About this task - Without including any images, repeat the data exactly.

(Input for this task Opens)

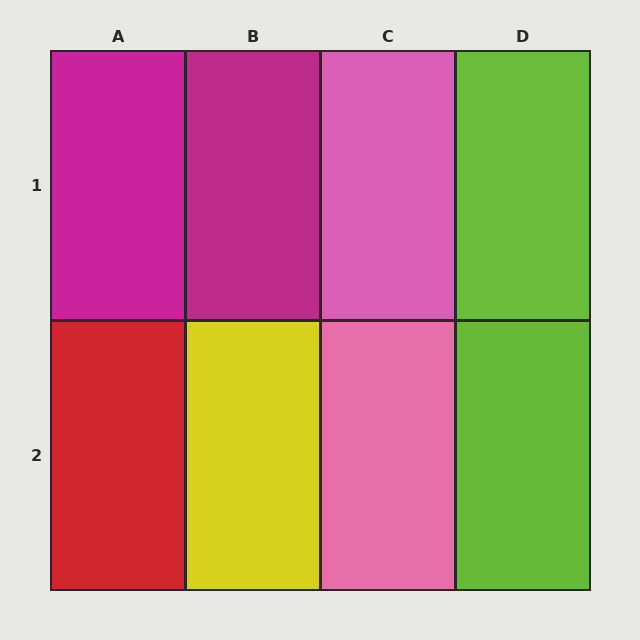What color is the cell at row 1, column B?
Magenta.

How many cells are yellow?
1 cell is yellow.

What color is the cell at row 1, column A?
Magenta.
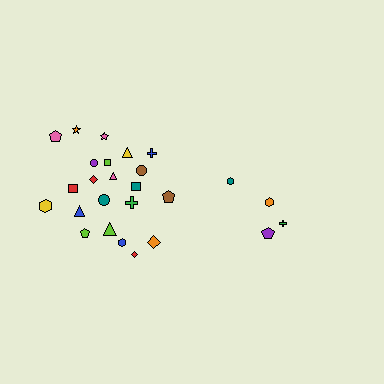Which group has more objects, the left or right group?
The left group.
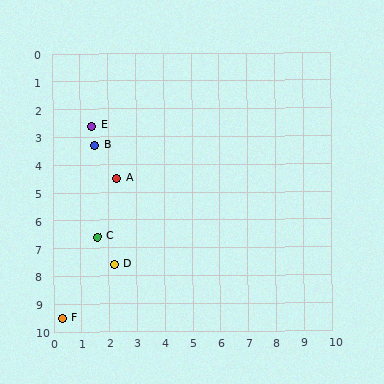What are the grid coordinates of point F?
Point F is at approximately (0.3, 9.5).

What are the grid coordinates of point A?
Point A is at approximately (2.3, 4.5).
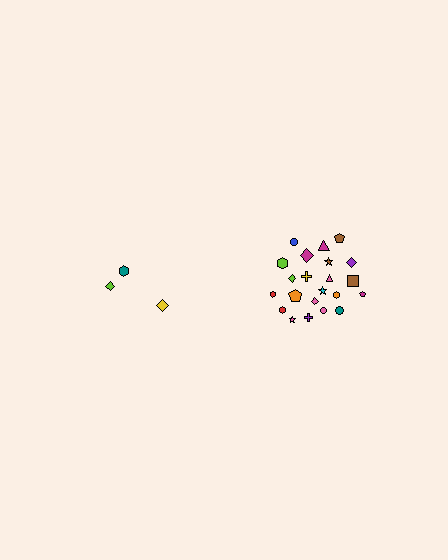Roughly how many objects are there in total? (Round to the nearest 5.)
Roughly 25 objects in total.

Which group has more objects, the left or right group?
The right group.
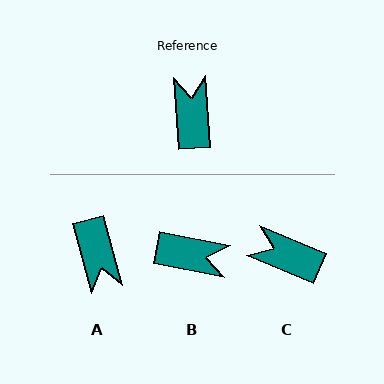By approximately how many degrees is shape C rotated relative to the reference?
Approximately 63 degrees counter-clockwise.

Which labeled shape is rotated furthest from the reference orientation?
A, about 169 degrees away.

(Input for this task Closes)

Answer space -
What color is the cell at row 1, column B?
Magenta.

How many cells are yellow?
1 cell is yellow.

What color is the cell at row 1, column A?
Magenta.
Which group has more objects, the left or right group?
The left group.
What are the grid coordinates of point F?
Point F is at approximately (0.3, 9.5).

What are the grid coordinates of point A?
Point A is at approximately (2.3, 4.5).
Roughly how many objects are there in total? (Round to the nearest 5.)
Roughly 25 objects in total.

Which group has more objects, the left or right group?
The right group.
By approximately how many degrees is shape C rotated relative to the reference?
Approximately 63 degrees counter-clockwise.

Which labeled shape is rotated furthest from the reference orientation?
A, about 169 degrees away.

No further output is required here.